ACTION ITEM: In the copy, include exactly the lines from the one with "Is the teal" through the end of the data and no others, both ends kept, with every picture left out.
▬▬▬
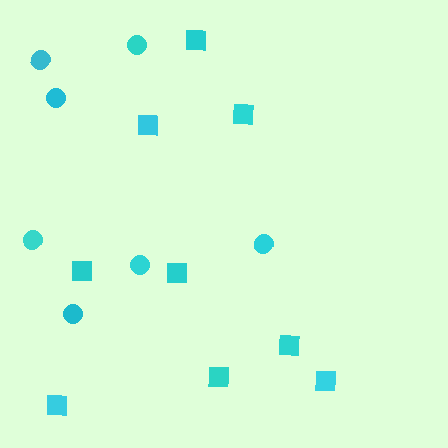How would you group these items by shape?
There are 2 groups: one group of circles (7) and one group of squares (9).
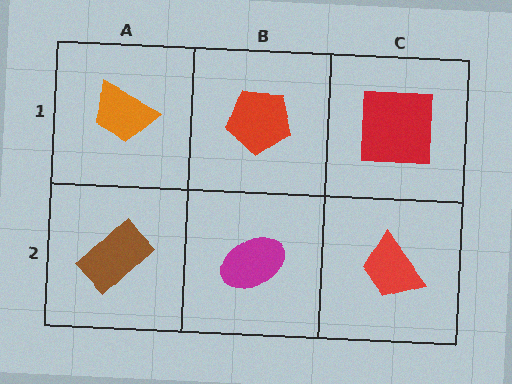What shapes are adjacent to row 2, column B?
A red pentagon (row 1, column B), a brown rectangle (row 2, column A), a red trapezoid (row 2, column C).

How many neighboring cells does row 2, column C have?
2.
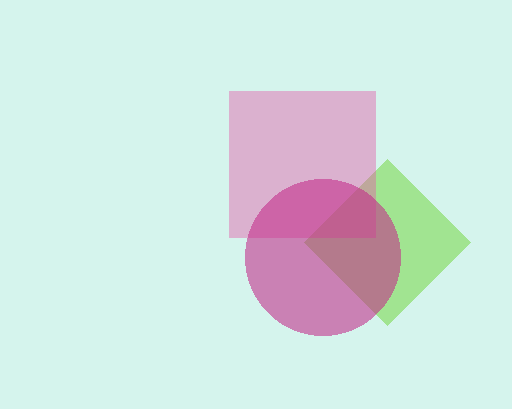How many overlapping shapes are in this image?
There are 3 overlapping shapes in the image.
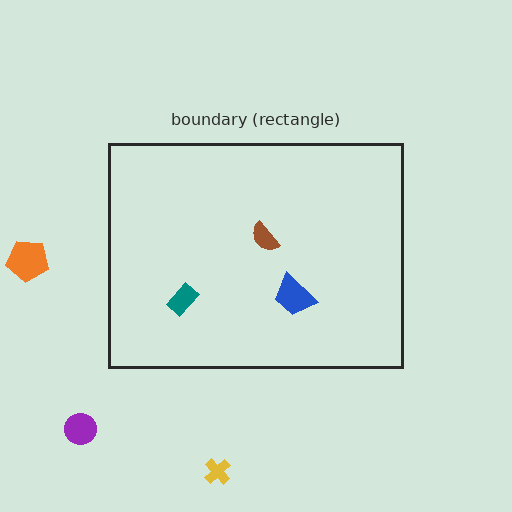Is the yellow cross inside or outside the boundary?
Outside.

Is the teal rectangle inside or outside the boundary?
Inside.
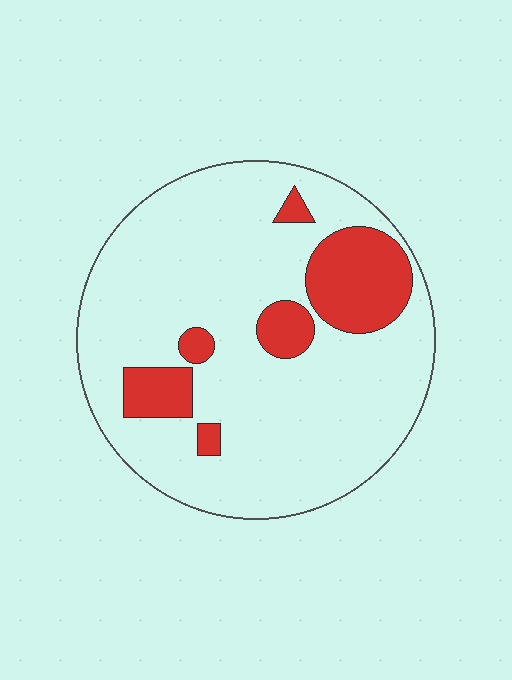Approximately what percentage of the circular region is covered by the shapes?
▬▬▬
TASK ANSWER:
Is the teal rectangle inside or outside the boundary?
Inside.
Approximately what percentage of the circular region is covered by the shapes?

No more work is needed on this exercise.